>> Start Task data
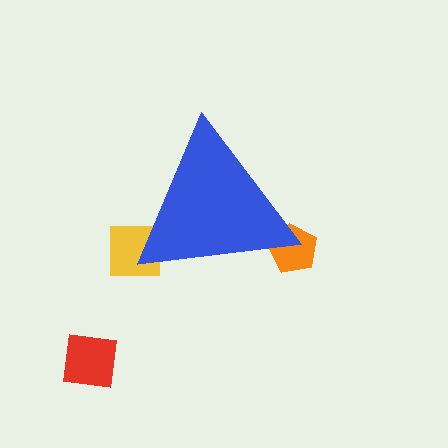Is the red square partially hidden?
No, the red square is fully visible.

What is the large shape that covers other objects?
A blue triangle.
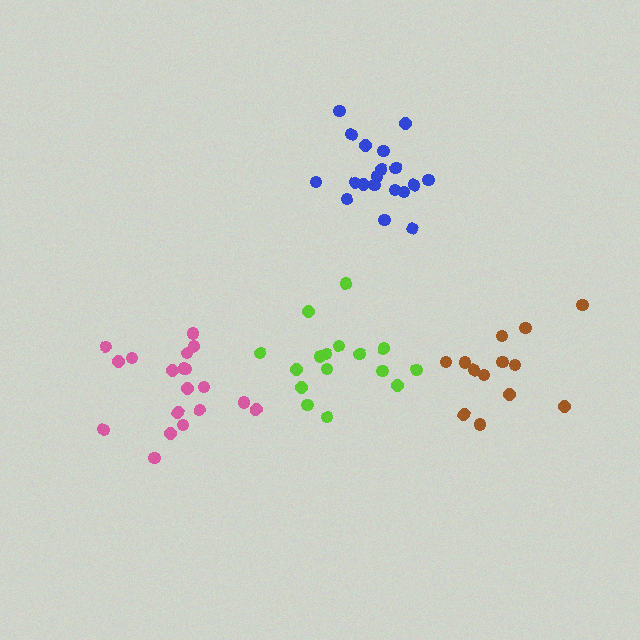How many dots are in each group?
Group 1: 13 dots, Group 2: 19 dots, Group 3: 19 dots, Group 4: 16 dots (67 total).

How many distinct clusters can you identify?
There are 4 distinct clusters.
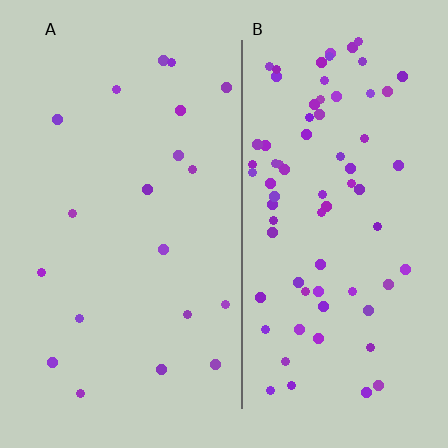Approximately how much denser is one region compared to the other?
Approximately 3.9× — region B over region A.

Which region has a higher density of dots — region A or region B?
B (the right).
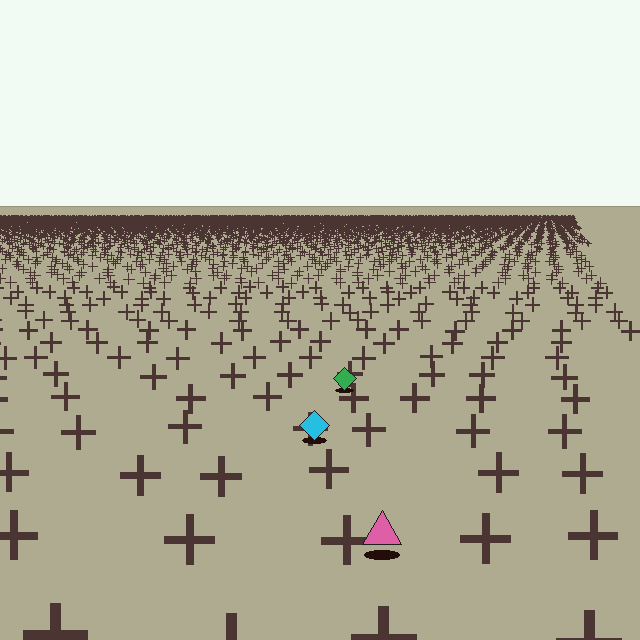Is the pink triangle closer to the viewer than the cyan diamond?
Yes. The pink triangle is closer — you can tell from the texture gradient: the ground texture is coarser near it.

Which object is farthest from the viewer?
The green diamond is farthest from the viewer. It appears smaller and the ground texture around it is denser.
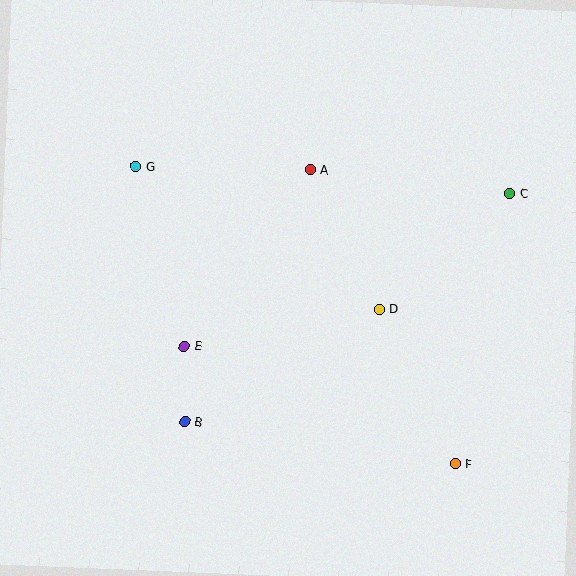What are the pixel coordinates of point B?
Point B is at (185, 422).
>> End Task data
* [Task requirements]: Copy exactly the lines from the one containing "Which object is farthest from the viewer?" through the final line of the records above, both included, and leave out any pictures.

* [Exercise answer]:
Which object is farthest from the viewer?
The green diamond is farthest from the viewer. It appears smaller and the ground texture around it is denser.
What are the pixel coordinates of point B?
Point B is at (185, 422).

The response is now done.